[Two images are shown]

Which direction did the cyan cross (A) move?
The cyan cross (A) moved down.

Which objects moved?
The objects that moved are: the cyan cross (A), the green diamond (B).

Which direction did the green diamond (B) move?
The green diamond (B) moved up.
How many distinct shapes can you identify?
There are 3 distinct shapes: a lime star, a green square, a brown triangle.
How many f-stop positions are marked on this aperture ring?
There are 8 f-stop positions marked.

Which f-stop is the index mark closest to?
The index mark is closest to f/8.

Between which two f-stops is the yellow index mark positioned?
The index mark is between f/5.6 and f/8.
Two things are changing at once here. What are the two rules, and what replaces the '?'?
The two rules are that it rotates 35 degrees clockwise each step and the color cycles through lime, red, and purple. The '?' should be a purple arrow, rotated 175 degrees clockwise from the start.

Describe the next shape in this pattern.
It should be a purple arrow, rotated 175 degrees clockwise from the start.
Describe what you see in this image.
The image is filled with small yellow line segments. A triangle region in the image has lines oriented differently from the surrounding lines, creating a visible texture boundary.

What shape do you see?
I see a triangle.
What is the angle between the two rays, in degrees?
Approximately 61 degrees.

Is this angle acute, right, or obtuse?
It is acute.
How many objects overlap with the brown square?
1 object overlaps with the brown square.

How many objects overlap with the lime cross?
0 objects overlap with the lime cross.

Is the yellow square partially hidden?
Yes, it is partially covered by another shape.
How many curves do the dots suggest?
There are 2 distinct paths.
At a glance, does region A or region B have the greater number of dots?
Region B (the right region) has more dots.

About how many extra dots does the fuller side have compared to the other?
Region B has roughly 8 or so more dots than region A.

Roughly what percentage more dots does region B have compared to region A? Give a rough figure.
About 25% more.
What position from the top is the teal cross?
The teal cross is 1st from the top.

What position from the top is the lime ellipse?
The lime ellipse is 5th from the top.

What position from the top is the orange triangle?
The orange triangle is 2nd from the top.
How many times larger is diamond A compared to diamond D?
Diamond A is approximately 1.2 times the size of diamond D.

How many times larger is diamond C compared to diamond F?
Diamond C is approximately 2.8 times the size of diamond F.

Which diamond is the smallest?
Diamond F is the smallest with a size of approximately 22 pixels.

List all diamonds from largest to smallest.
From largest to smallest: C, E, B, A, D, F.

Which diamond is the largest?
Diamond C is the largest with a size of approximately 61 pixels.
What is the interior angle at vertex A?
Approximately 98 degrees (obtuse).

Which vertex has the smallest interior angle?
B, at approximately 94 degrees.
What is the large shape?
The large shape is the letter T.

| Requirement |
Each line of the listing above should be output exactly.

| Answer in full |
[Two images are shown]

Which direction did the cyan cross (A) move?
The cyan cross (A) moved down.

Which objects moved?
The objects that moved are: the cyan cross (A), the green diamond (B).

Which direction did the green diamond (B) move?
The green diamond (B) moved up.
How many distinct shapes can you identify?
There are 3 distinct shapes: a lime star, a green square, a brown triangle.
How many f-stop positions are marked on this aperture ring?
There are 8 f-stop positions marked.

Which f-stop is the index mark closest to?
The index mark is closest to f/8.

Between which two f-stops is the yellow index mark positioned?
The index mark is between f/5.6 and f/8.
Two things are changing at once here. What are the two rules, and what replaces the '?'?
The two rules are that it rotates 35 degrees clockwise each step and the color cycles through lime, red, and purple. The '?' should be a purple arrow, rotated 175 degrees clockwise from the start.

Describe the next shape in this pattern.
It should be a purple arrow, rotated 175 degrees clockwise from the start.
Describe what you see in this image.
The image is filled with small yellow line segments. A triangle region in the image has lines oriented differently from the surrounding lines, creating a visible texture boundary.

What shape do you see?
I see a triangle.
What is the angle between the two rays, in degrees?
Approximately 61 degrees.

Is this angle acute, right, or obtuse?
It is acute.
How many objects overlap with the brown square?
1 object overlaps with the brown square.

How many objects overlap with the lime cross?
0 objects overlap with the lime cross.

Is the yellow square partially hidden?
Yes, it is partially covered by another shape.
How many curves do the dots suggest?
There are 2 distinct paths.
At a glance, does region A or region B have the greater number of dots?
Region B (the right region) has more dots.

About how many extra dots does the fuller side have compared to the other?
Region B has roughly 8 or so more dots than region A.

Roughly what percentage more dots does region B have compared to region A? Give a rough figure.
About 25% more.
What position from the top is the teal cross?
The teal cross is 1st from the top.

What position from the top is the lime ellipse?
The lime ellipse is 5th from the top.

What position from the top is the orange triangle?
The orange triangle is 2nd from the top.
How many times larger is diamond A compared to diamond D?
Diamond A is approximately 1.2 times the size of diamond D.

How many times larger is diamond C compared to diamond F?
Diamond C is approximately 2.8 times the size of diamond F.

Which diamond is the smallest?
Diamond F is the smallest with a size of approximately 22 pixels.

List all diamonds from largest to smallest.
From largest to smallest: C, E, B, A, D, F.

Which diamond is the largest?
Diamond C is the largest with a size of approximately 61 pixels.
What is the interior angle at vertex A?
Approximately 98 degrees (obtuse).

Which vertex has the smallest interior angle?
B, at approximately 94 degrees.
What is the large shape?
The large shape is the letter T.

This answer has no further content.